> Your objective:
Copy the records below exactly, from the line containing "Describe what you see in this image." through the last line, and leave out every picture.
--- Start ---
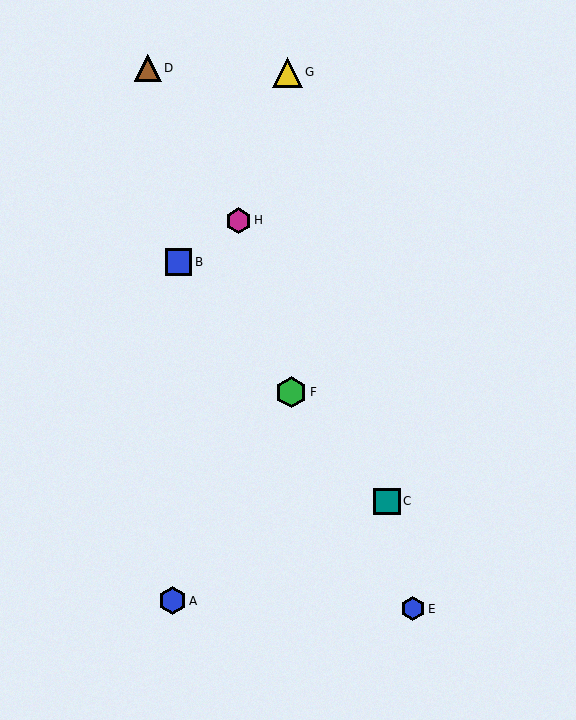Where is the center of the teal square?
The center of the teal square is at (387, 501).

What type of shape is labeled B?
Shape B is a blue square.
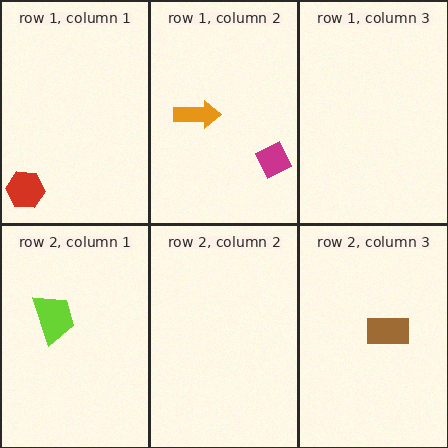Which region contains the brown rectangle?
The row 2, column 3 region.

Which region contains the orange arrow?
The row 1, column 2 region.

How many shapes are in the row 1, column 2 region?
2.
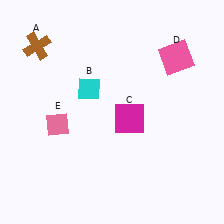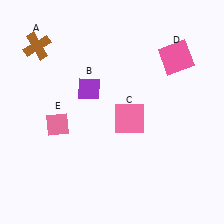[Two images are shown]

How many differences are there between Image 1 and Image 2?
There are 2 differences between the two images.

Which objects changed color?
B changed from cyan to purple. C changed from magenta to pink.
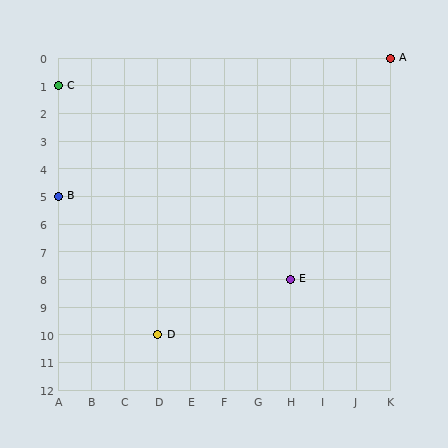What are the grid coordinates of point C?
Point C is at grid coordinates (A, 1).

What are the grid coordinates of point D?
Point D is at grid coordinates (D, 10).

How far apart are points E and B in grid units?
Points E and B are 7 columns and 3 rows apart (about 7.6 grid units diagonally).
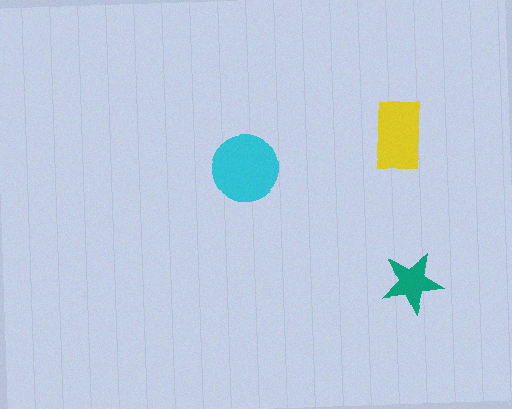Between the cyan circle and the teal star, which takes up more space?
The cyan circle.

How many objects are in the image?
There are 3 objects in the image.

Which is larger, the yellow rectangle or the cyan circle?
The cyan circle.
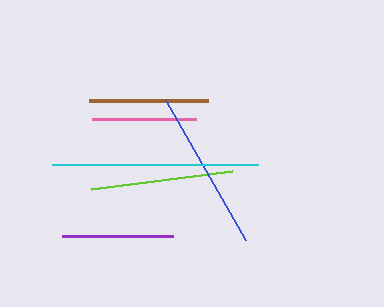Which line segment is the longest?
The cyan line is the longest at approximately 205 pixels.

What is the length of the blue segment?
The blue segment is approximately 161 pixels long.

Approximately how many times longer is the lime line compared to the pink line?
The lime line is approximately 1.4 times the length of the pink line.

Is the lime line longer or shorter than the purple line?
The lime line is longer than the purple line.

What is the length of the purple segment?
The purple segment is approximately 110 pixels long.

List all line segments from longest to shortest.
From longest to shortest: cyan, blue, lime, brown and purple (about equal), pink.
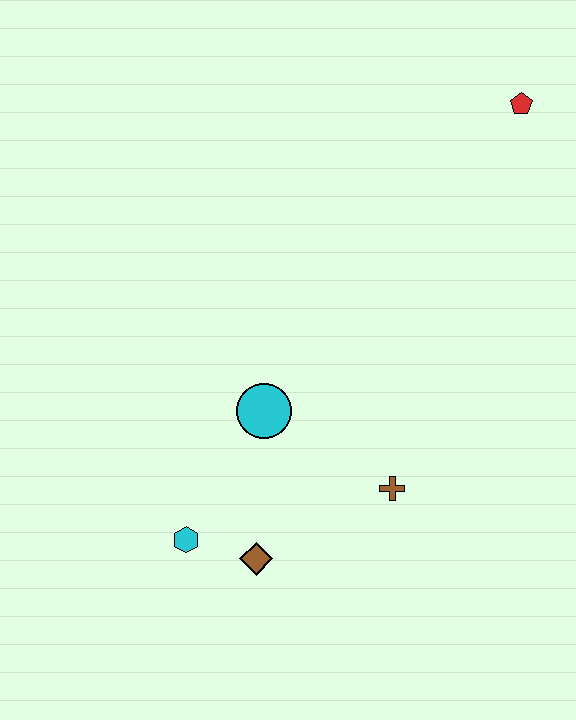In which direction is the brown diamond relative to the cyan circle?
The brown diamond is below the cyan circle.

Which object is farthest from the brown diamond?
The red pentagon is farthest from the brown diamond.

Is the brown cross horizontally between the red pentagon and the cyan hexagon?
Yes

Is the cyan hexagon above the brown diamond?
Yes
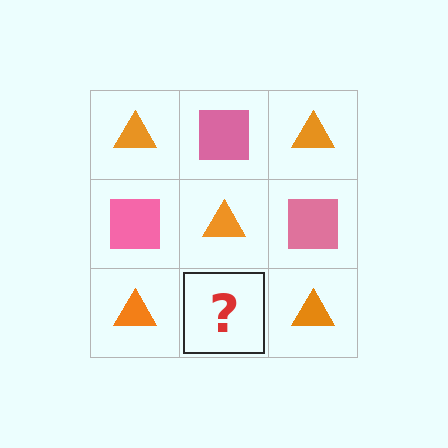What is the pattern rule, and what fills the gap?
The rule is that it alternates orange triangle and pink square in a checkerboard pattern. The gap should be filled with a pink square.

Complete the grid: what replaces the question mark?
The question mark should be replaced with a pink square.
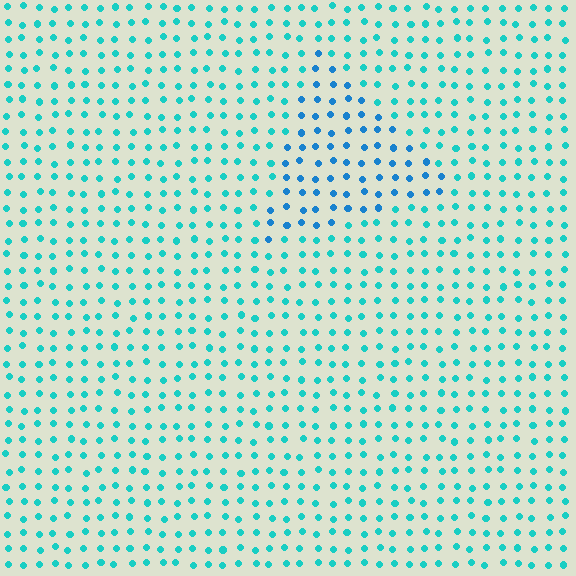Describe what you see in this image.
The image is filled with small cyan elements in a uniform arrangement. A triangle-shaped region is visible where the elements are tinted to a slightly different hue, forming a subtle color boundary.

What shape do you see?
I see a triangle.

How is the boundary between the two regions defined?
The boundary is defined purely by a slight shift in hue (about 29 degrees). Spacing, size, and orientation are identical on both sides.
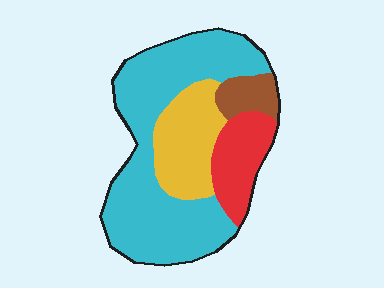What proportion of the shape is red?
Red covers around 15% of the shape.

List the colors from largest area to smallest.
From largest to smallest: cyan, yellow, red, brown.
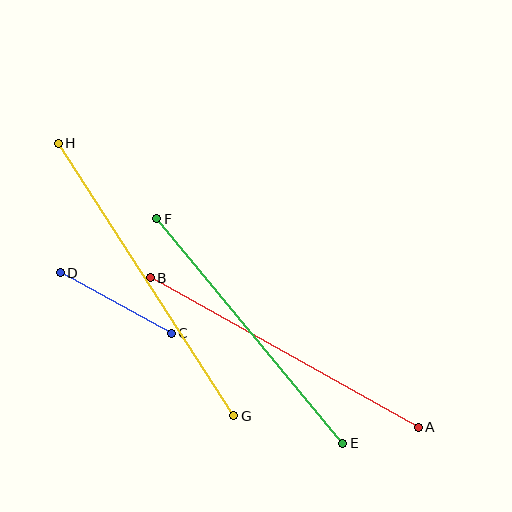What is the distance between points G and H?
The distance is approximately 324 pixels.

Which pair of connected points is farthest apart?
Points G and H are farthest apart.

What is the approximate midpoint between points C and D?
The midpoint is at approximately (116, 303) pixels.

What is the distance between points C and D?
The distance is approximately 127 pixels.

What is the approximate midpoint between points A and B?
The midpoint is at approximately (284, 353) pixels.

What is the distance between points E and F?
The distance is approximately 292 pixels.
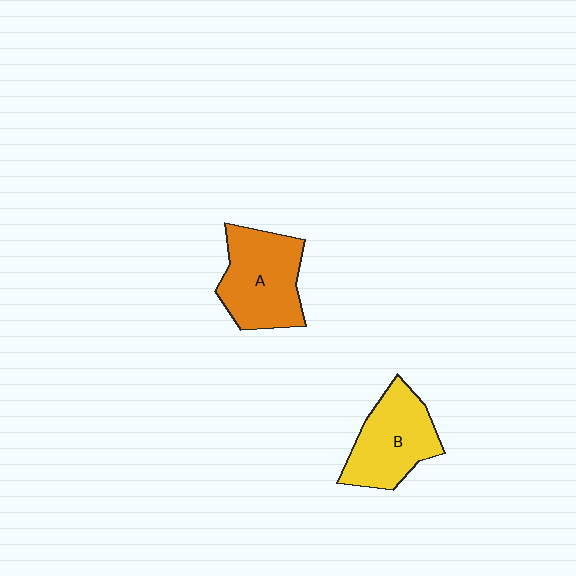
--- End ---
> Exercise solution:
Describe what you see in this image.
The image is filled with small cyan elements in a uniform arrangement. A triangle-shaped region is visible where the elements are tinted to a slightly different hue, forming a subtle color boundary.

What shape do you see?
I see a triangle.

How is the boundary between the two regions defined?
The boundary is defined purely by a slight shift in hue (about 29 degrees). Spacing, size, and orientation are identical on both sides.
What proportion of the shape is red?
Red covers around 15% of the shape.

List the colors from largest area to smallest.
From largest to smallest: cyan, yellow, red, brown.
What is the distance between points G and H?
The distance is approximately 324 pixels.

Which pair of connected points is farthest apart?
Points G and H are farthest apart.

What is the approximate midpoint between points C and D?
The midpoint is at approximately (116, 303) pixels.

What is the distance between points C and D?
The distance is approximately 127 pixels.

What is the approximate midpoint between points A and B?
The midpoint is at approximately (284, 353) pixels.

What is the distance between points E and F?
The distance is approximately 292 pixels.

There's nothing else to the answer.